**Directions for this task:**
Make an exact copy of all the entries below, with the pictures left out.

**Given information:**
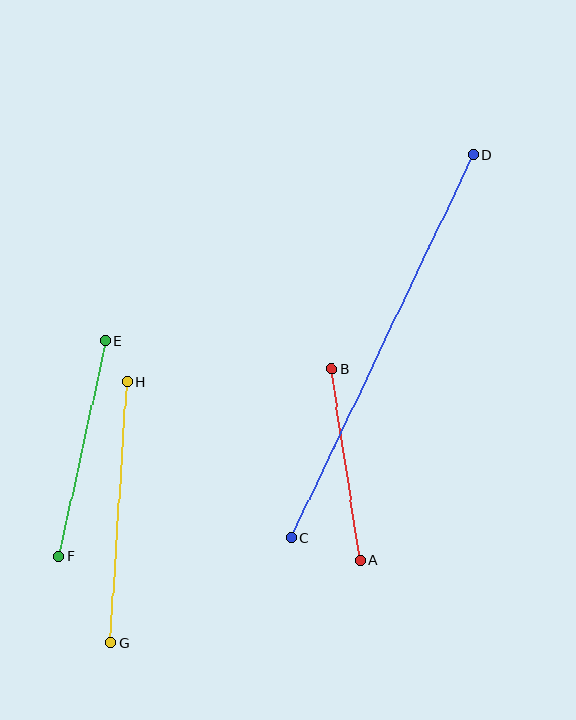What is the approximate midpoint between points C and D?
The midpoint is at approximately (382, 346) pixels.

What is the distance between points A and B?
The distance is approximately 193 pixels.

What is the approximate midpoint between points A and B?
The midpoint is at approximately (346, 464) pixels.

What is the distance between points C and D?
The distance is approximately 424 pixels.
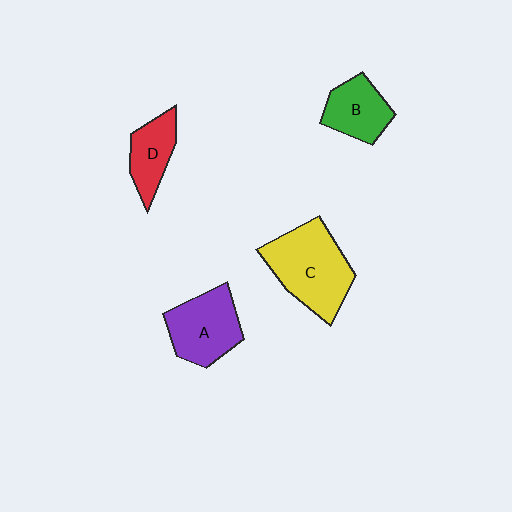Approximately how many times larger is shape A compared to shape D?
Approximately 1.5 times.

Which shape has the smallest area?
Shape D (red).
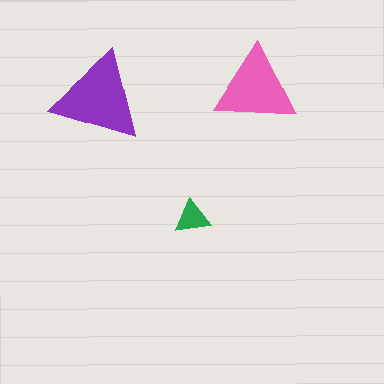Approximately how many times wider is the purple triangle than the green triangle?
About 2.5 times wider.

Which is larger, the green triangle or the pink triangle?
The pink one.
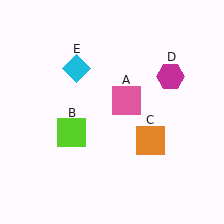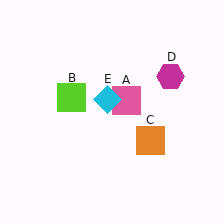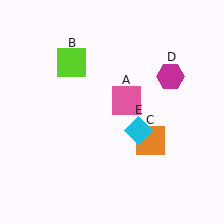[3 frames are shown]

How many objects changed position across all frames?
2 objects changed position: lime square (object B), cyan diamond (object E).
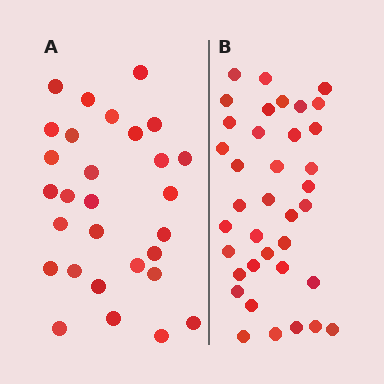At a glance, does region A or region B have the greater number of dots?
Region B (the right region) has more dots.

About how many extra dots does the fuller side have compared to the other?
Region B has roughly 8 or so more dots than region A.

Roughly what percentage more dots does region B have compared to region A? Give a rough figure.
About 30% more.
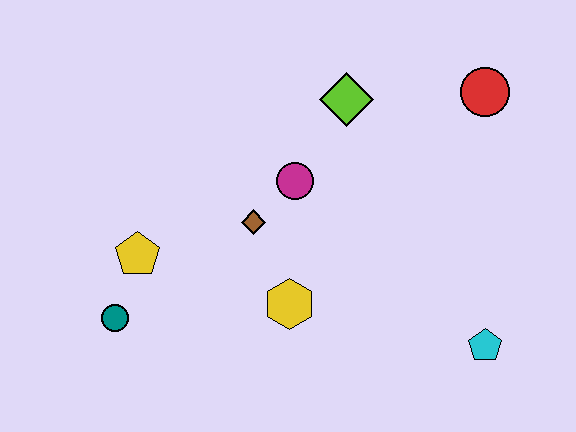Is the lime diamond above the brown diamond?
Yes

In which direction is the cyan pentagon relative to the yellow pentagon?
The cyan pentagon is to the right of the yellow pentagon.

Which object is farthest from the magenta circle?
The cyan pentagon is farthest from the magenta circle.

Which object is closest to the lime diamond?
The magenta circle is closest to the lime diamond.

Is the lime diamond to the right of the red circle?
No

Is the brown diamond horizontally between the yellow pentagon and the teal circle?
No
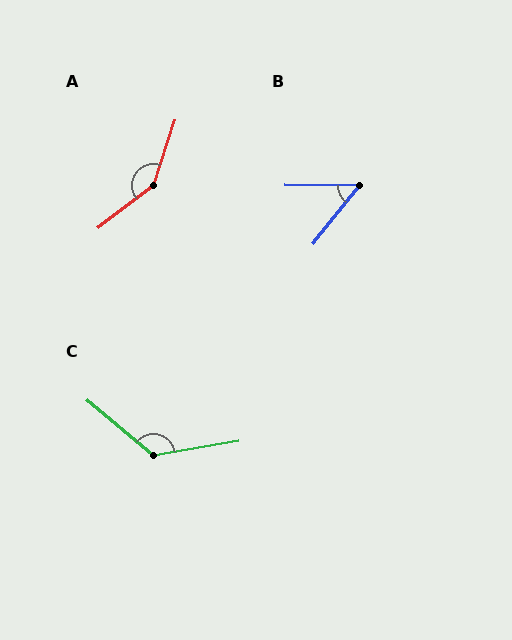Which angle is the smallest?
B, at approximately 52 degrees.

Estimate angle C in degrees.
Approximately 130 degrees.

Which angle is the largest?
A, at approximately 146 degrees.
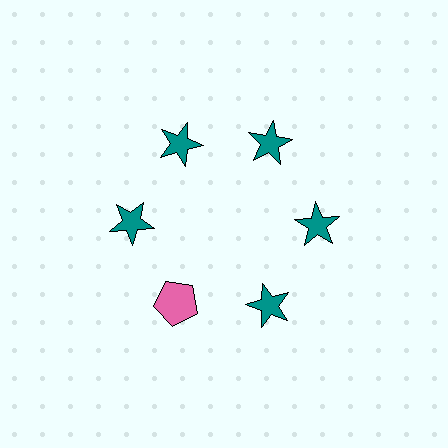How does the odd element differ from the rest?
It differs in both color (pink instead of teal) and shape (pentagon instead of star).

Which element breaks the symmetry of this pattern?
The pink pentagon at roughly the 7 o'clock position breaks the symmetry. All other shapes are teal stars.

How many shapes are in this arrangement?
There are 6 shapes arranged in a ring pattern.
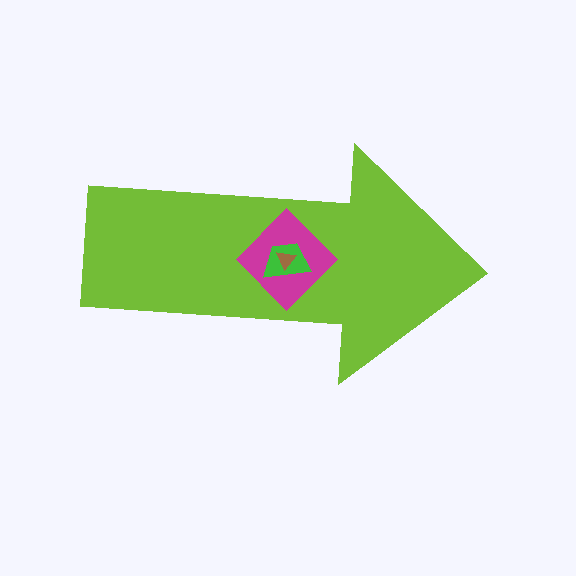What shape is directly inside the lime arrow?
The magenta diamond.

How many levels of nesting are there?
4.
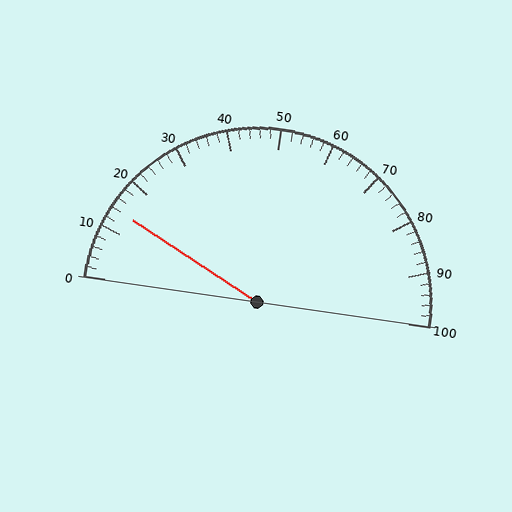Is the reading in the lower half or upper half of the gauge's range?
The reading is in the lower half of the range (0 to 100).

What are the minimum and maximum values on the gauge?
The gauge ranges from 0 to 100.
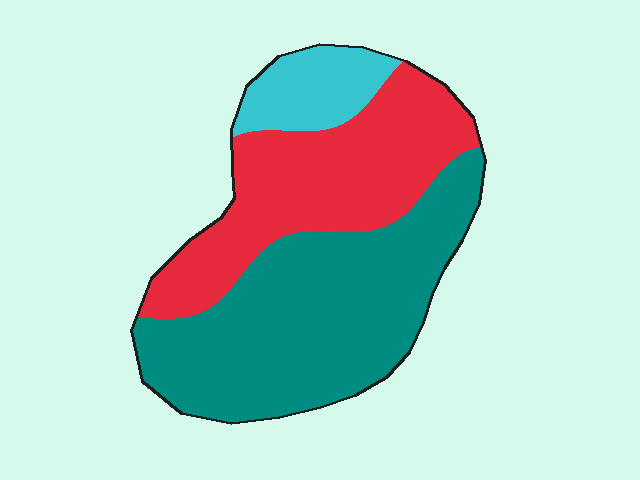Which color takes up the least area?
Cyan, at roughly 10%.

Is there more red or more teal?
Teal.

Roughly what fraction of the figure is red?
Red takes up between a third and a half of the figure.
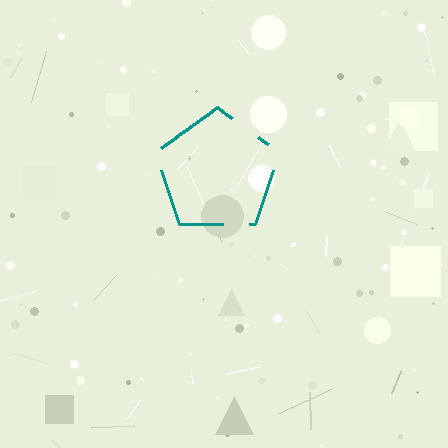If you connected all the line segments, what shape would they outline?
They would outline a pentagon.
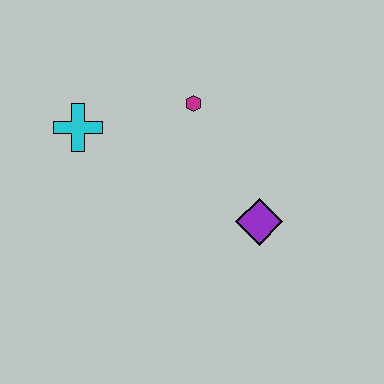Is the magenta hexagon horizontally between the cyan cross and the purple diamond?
Yes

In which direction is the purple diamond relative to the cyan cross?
The purple diamond is to the right of the cyan cross.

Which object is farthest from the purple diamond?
The cyan cross is farthest from the purple diamond.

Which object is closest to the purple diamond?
The magenta hexagon is closest to the purple diamond.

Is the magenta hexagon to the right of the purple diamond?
No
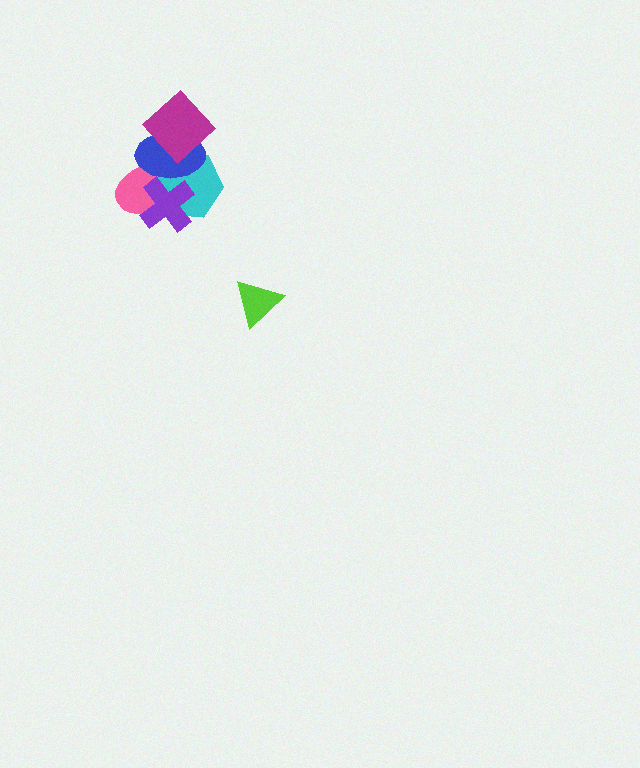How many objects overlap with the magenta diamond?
2 objects overlap with the magenta diamond.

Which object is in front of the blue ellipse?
The magenta diamond is in front of the blue ellipse.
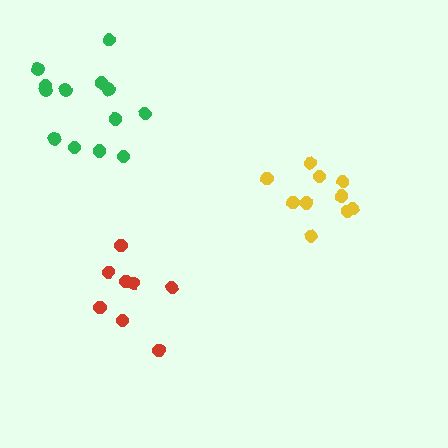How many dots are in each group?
Group 1: 10 dots, Group 2: 8 dots, Group 3: 13 dots (31 total).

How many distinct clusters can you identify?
There are 3 distinct clusters.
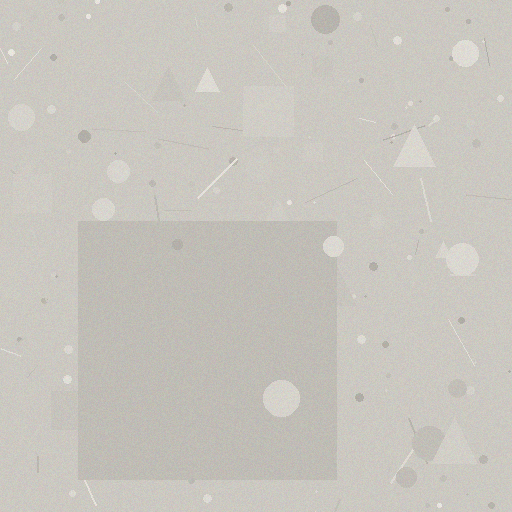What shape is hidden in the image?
A square is hidden in the image.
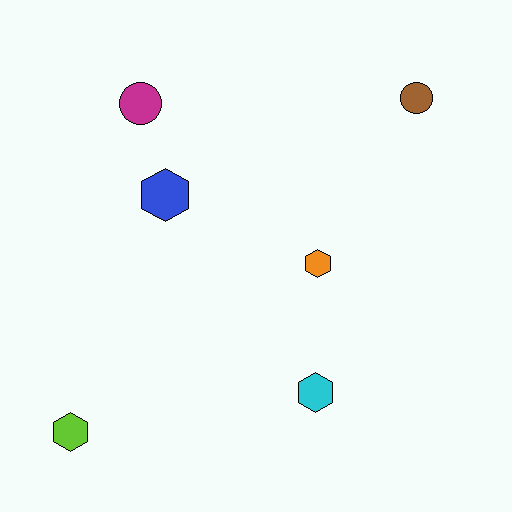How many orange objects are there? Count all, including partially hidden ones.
There is 1 orange object.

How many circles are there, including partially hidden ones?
There are 2 circles.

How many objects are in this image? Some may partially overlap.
There are 6 objects.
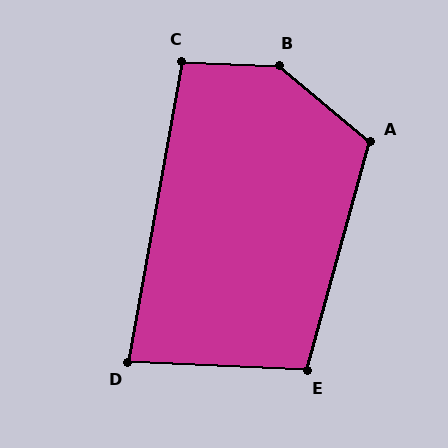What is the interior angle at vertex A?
Approximately 114 degrees (obtuse).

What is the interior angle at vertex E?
Approximately 103 degrees (obtuse).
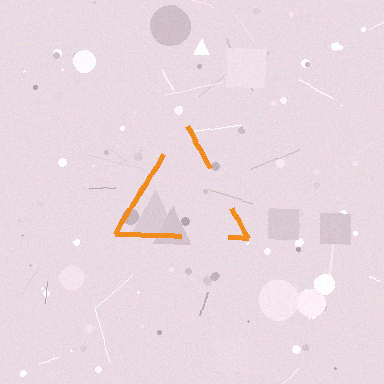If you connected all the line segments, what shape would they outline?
They would outline a triangle.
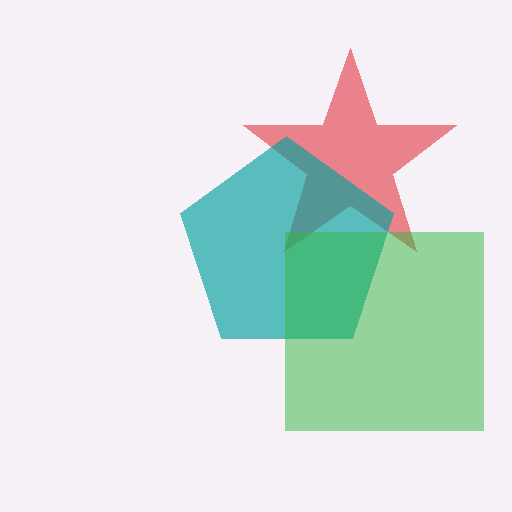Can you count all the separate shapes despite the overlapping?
Yes, there are 3 separate shapes.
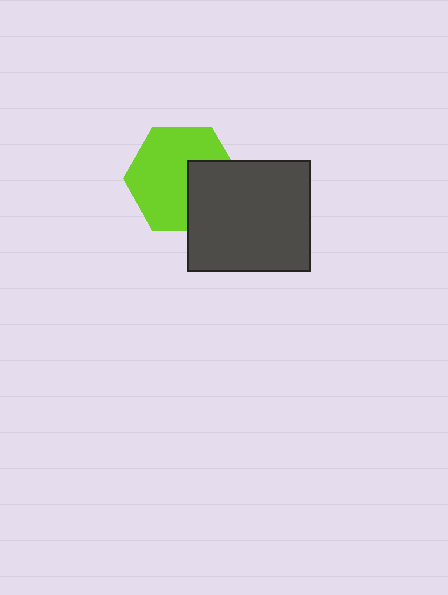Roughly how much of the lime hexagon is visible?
Most of it is visible (roughly 68%).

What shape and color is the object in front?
The object in front is a dark gray rectangle.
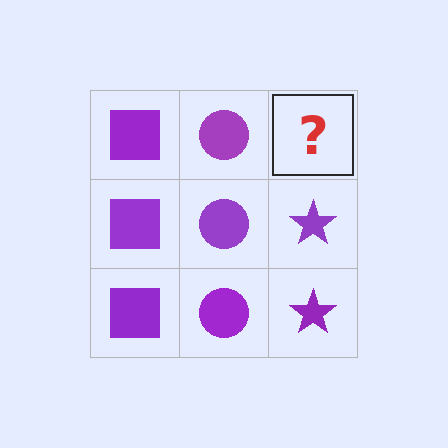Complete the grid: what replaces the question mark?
The question mark should be replaced with a purple star.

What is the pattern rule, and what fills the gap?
The rule is that each column has a consistent shape. The gap should be filled with a purple star.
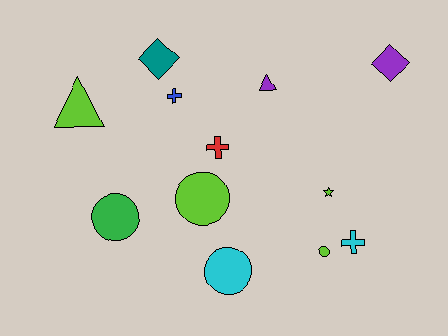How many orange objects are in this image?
There are no orange objects.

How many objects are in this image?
There are 12 objects.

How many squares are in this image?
There are no squares.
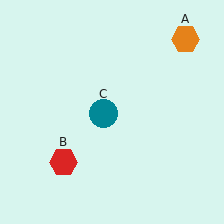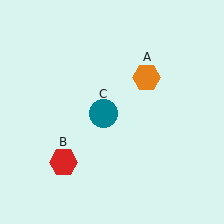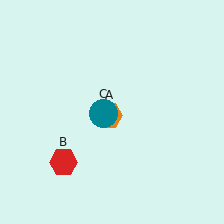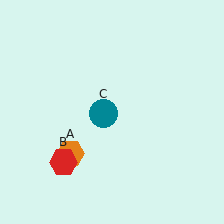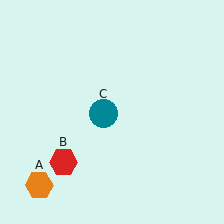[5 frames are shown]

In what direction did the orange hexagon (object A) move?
The orange hexagon (object A) moved down and to the left.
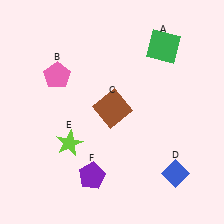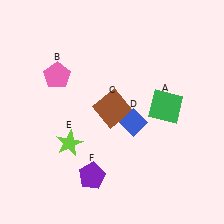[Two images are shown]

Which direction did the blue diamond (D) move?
The blue diamond (D) moved up and to the left.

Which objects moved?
The objects that moved are: the green square (A), the blue diamond (D).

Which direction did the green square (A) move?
The green square (A) moved down.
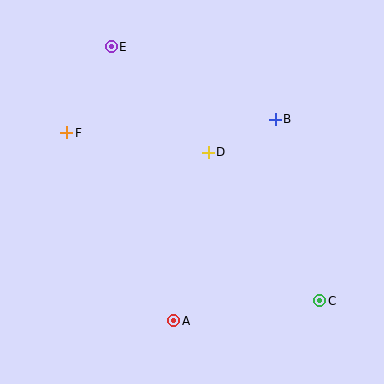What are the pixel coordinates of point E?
Point E is at (111, 47).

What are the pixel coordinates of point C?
Point C is at (319, 301).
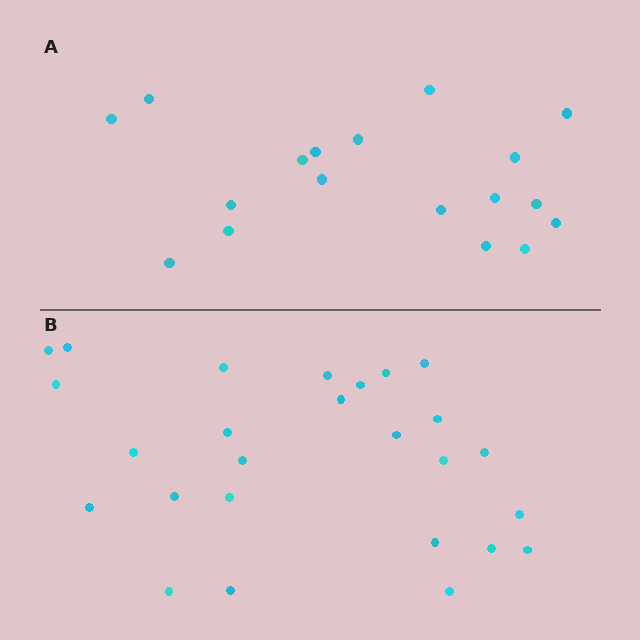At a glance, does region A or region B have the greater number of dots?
Region B (the bottom region) has more dots.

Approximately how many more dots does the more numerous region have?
Region B has roughly 8 or so more dots than region A.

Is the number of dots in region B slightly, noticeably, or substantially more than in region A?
Region B has noticeably more, but not dramatically so. The ratio is roughly 1.4 to 1.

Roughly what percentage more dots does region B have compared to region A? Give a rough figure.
About 45% more.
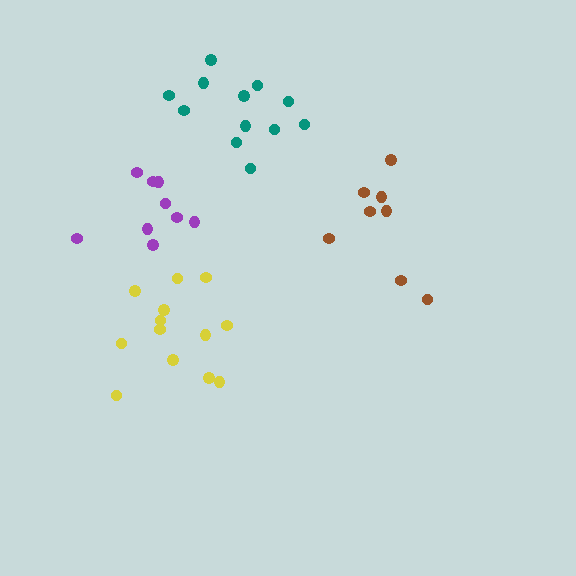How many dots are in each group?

**Task answer:**
What is the approximate midpoint between points C and D?
The midpoint is at approximately (382, 346) pixels.

What is the distance between points A and B?
The distance is approximately 193 pixels.

What is the approximate midpoint between points A and B?
The midpoint is at approximately (346, 464) pixels.

What is the distance between points C and D?
The distance is approximately 424 pixels.
Approximately how many times larger is shape A compared to shape D?
Approximately 1.5 times.

Which shape has the smallest area?
Shape D (red).
Approximately how many times wider is the purple triangle than the green triangle?
About 2.5 times wider.

Which is larger, the green triangle or the pink triangle?
The pink one.
[3 frames are shown]

How many objects changed position across all frames?
2 objects changed position: lime square (object B), cyan diamond (object E).
At a glance, does region A or region B have the greater number of dots?
Region B (the right region) has more dots.

About how many extra dots does the fuller side have compared to the other?
Region B has roughly 8 or so more dots than region A.

Roughly what percentage more dots does region B have compared to region A? Give a rough figure.
About 30% more.
Is the lime diamond above the brown diamond?
Yes

In which direction is the cyan pentagon relative to the yellow pentagon?
The cyan pentagon is to the right of the yellow pentagon.

Which object is farthest from the magenta circle?
The cyan pentagon is farthest from the magenta circle.

Which object is closest to the lime diamond?
The magenta circle is closest to the lime diamond.

Is the lime diamond to the right of the red circle?
No

Is the brown diamond horizontally between the yellow pentagon and the teal circle?
No
Which angle is the smallest?
B, at approximately 52 degrees.

Estimate angle C in degrees.
Approximately 130 degrees.

Which angle is the largest?
A, at approximately 146 degrees.
How does the odd element differ from the rest?
It differs in both color (pink instead of teal) and shape (pentagon instead of star).

Which element breaks the symmetry of this pattern?
The pink pentagon at roughly the 7 o'clock position breaks the symmetry. All other shapes are teal stars.

How many shapes are in this arrangement?
There are 6 shapes arranged in a ring pattern.
What shape is directly inside the lime arrow?
The magenta diamond.

How many levels of nesting are there?
4.
Is the reading in the lower half or upper half of the gauge's range?
The reading is in the lower half of the range (0 to 100).

What are the minimum and maximum values on the gauge?
The gauge ranges from 0 to 100.
Which color takes up the least area?
Cyan, at roughly 10%.

Is there more red or more teal?
Teal.

Roughly what fraction of the figure is red?
Red takes up between a third and a half of the figure.
If you connected all the line segments, what shape would they outline?
They would outline a pentagon.
Is the magenta hexagon horizontally between the cyan cross and the purple diamond?
Yes

In which direction is the purple diamond relative to the cyan cross?
The purple diamond is to the right of the cyan cross.

Which object is farthest from the purple diamond?
The cyan cross is farthest from the purple diamond.

Which object is closest to the purple diamond?
The magenta hexagon is closest to the purple diamond.

Is the magenta hexagon to the right of the purple diamond?
No
How many objects overlap with the magenta diamond?
2 objects overlap with the magenta diamond.

Which object is in front of the blue ellipse?
The magenta diamond is in front of the blue ellipse.
How many dots are in each group?
Group 1: 10 dots, Group 2: 8 dots, Group 3: 13 dots (31 total).

How many distinct clusters can you identify?
There are 3 distinct clusters.
What shape is hidden in the image?
A square is hidden in the image.
How many orange objects are there? Count all, including partially hidden ones.
There is 1 orange object.

How many circles are there, including partially hidden ones?
There are 2 circles.

How many objects are in this image? Some may partially overlap.
There are 6 objects.
What is the interior angle at vertex A?
Approximately 114 degrees (obtuse).

What is the interior angle at vertex E?
Approximately 103 degrees (obtuse).
If you connected all the line segments, what shape would they outline?
They would outline a triangle.
Can you count all the separate shapes despite the overlapping?
Yes, there are 3 separate shapes.
Roughly how much of the lime hexagon is visible?
Most of it is visible (roughly 68%).

What shape and color is the object in front?
The object in front is a dark gray rectangle.
Complete the grid: what replaces the question mark?
The question mark should be replaced with a purple star.

What is the pattern rule, and what fills the gap?
The rule is that each column has a consistent shape. The gap should be filled with a purple star.
How many orange objects are in this image?
There are no orange objects.

How many objects are in this image?
There are 12 objects.

How many squares are in this image?
There are no squares.
[5 frames are shown]

In what direction did the orange hexagon (object A) move?
The orange hexagon (object A) moved down and to the left.
[Two images are shown]

Which direction did the blue diamond (D) move?
The blue diamond (D) moved up and to the left.

Which objects moved?
The objects that moved are: the green square (A), the blue diamond (D).

Which direction did the green square (A) move?
The green square (A) moved down.
What are the pixel coordinates of point E?
Point E is at (111, 47).

What are the pixel coordinates of point C?
Point C is at (319, 301).
At a glance, does region A or region B have the greater number of dots?
Region B (the bottom region) has more dots.

Approximately how many more dots does the more numerous region have?
Region B has roughly 8 or so more dots than region A.

Is the number of dots in region B slightly, noticeably, or substantially more than in region A?
Region B has noticeably more, but not dramatically so. The ratio is roughly 1.4 to 1.

Roughly what percentage more dots does region B have compared to region A? Give a rough figure.
About 45% more.
How many dots are in each group?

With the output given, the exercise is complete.